» How to complete this task
In full and unchanged, output the entries that follow.

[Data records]
- - - -

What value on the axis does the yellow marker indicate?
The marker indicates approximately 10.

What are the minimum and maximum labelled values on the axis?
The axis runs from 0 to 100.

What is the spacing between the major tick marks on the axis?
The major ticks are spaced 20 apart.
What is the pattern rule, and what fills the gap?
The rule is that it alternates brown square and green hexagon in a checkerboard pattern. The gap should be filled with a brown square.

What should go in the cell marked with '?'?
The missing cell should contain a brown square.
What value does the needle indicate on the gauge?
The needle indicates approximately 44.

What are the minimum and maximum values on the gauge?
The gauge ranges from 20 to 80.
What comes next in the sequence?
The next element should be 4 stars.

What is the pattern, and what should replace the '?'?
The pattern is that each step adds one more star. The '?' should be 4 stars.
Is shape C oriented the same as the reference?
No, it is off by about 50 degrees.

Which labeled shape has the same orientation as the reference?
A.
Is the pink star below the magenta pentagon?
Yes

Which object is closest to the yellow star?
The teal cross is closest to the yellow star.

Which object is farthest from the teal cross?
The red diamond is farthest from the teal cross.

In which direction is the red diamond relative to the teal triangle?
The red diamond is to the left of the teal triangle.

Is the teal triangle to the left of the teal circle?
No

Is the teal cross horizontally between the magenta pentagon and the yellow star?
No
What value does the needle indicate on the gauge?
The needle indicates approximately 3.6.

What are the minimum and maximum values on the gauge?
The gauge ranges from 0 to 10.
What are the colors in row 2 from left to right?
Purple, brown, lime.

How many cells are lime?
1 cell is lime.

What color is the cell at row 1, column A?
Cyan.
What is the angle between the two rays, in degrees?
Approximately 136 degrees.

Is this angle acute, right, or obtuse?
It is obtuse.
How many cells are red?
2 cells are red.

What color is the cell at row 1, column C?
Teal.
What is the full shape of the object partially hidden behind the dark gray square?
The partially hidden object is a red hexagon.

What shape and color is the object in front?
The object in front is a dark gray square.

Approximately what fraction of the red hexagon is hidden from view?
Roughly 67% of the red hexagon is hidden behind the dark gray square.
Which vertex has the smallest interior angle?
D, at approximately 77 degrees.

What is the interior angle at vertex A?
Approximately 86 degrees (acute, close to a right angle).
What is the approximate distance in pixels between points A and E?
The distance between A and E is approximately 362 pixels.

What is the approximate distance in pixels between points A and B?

- - - -

» Response to the task
What value on the axis does the yellow marker indicate?
The marker indicates approximately 10.

What are the minimum and maximum labelled values on the axis?
The axis runs from 0 to 100.

What is the spacing between the major tick marks on the axis?
The major ticks are spaced 20 apart.
What is the pattern rule, and what fills the gap?
The rule is that it alternates brown square and green hexagon in a checkerboard pattern. The gap should be filled with a brown square.

What should go in the cell marked with '?'?
The missing cell should contain a brown square.
What value does the needle indicate on the gauge?
The needle indicates approximately 44.

What are the minimum and maximum values on the gauge?
The gauge ranges from 20 to 80.
What comes next in the sequence?
The next element should be 4 stars.

What is the pattern, and what should replace the '?'?
The pattern is that each step adds one more star. The '?' should be 4 stars.
Is shape C oriented the same as the reference?
No, it is off by about 50 degrees.

Which labeled shape has the same orientation as the reference?
A.
Is the pink star below the magenta pentagon?
Yes

Which object is closest to the yellow star?
The teal cross is closest to the yellow star.

Which object is farthest from the teal cross?
The red diamond is farthest from the teal cross.

In which direction is the red diamond relative to the teal triangle?
The red diamond is to the left of the teal triangle.

Is the teal triangle to the left of the teal circle?
No

Is the teal cross horizontally between the magenta pentagon and the yellow star?
No
What value does the needle indicate on the gauge?
The needle indicates approximately 3.6.

What are the minimum and maximum values on the gauge?
The gauge ranges from 0 to 10.
What are the colors in row 2 from left to right?
Purple, brown, lime.

How many cells are lime?
1 cell is lime.

What color is the cell at row 1, column A?
Cyan.
What is the angle between the two rays, in degrees?
Approximately 136 degrees.

Is this angle acute, right, or obtuse?
It is obtuse.
How many cells are red?
2 cells are red.

What color is the cell at row 1, column C?
Teal.
What is the full shape of the object partially hidden behind the dark gray square?
The partially hidden object is a red hexagon.

What shape and color is the object in front?
The object in front is a dark gray square.

Approximately what fraction of the red hexagon is hidden from view?
Roughly 67% of the red hexagon is hidden behind the dark gray square.
Which vertex has the smallest interior angle?
D, at approximately 77 degrees.

What is the interior angle at vertex A?
Approximately 86 degrees (acute, close to a right angle).
What is the approximate distance in pixels between points A and E?
The distance between A and E is approximately 362 pixels.

What is the approximate distance in pixels between points A and B?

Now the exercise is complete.